(THE REQUEST) Skip every picture, and output exactly the lines starting at the one with "Order the rectangles" and running through the last line of the material below.

(RECORDS PROVIDED)
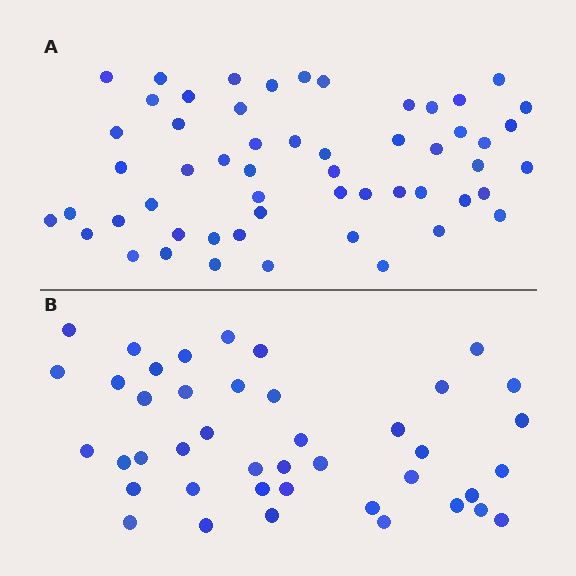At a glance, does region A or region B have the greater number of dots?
Region A (the top region) has more dots.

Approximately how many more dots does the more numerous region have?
Region A has approximately 15 more dots than region B.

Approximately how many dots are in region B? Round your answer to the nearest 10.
About 40 dots. (The exact count is 42, which rounds to 40.)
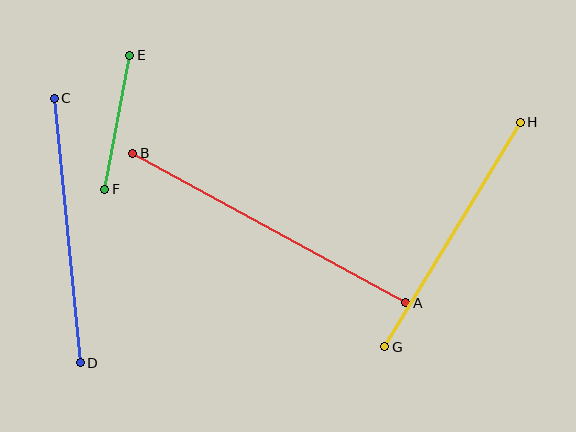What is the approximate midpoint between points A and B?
The midpoint is at approximately (269, 228) pixels.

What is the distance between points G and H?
The distance is approximately 262 pixels.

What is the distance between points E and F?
The distance is approximately 137 pixels.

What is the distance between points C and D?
The distance is approximately 265 pixels.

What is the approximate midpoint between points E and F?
The midpoint is at approximately (117, 122) pixels.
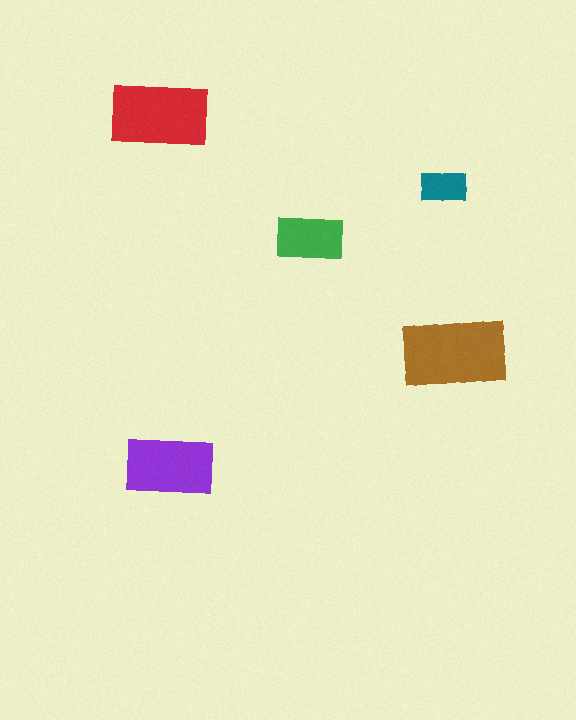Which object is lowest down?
The purple rectangle is bottommost.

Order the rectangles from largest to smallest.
the brown one, the red one, the purple one, the green one, the teal one.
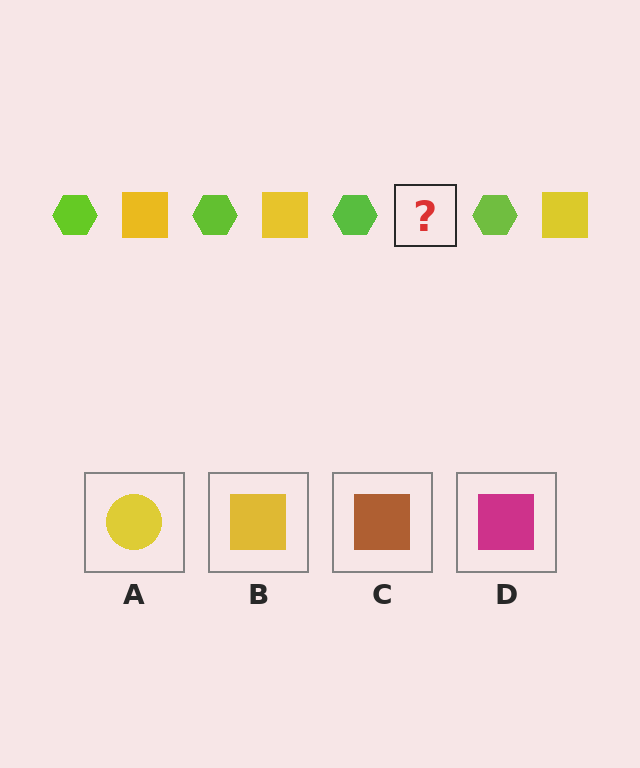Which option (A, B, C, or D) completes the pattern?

(FULL RESPONSE)
Order the rectangles from largest to smallest.
the brown one, the red one, the purple one, the green one, the teal one.
Which option (A, B, C, or D) completes the pattern?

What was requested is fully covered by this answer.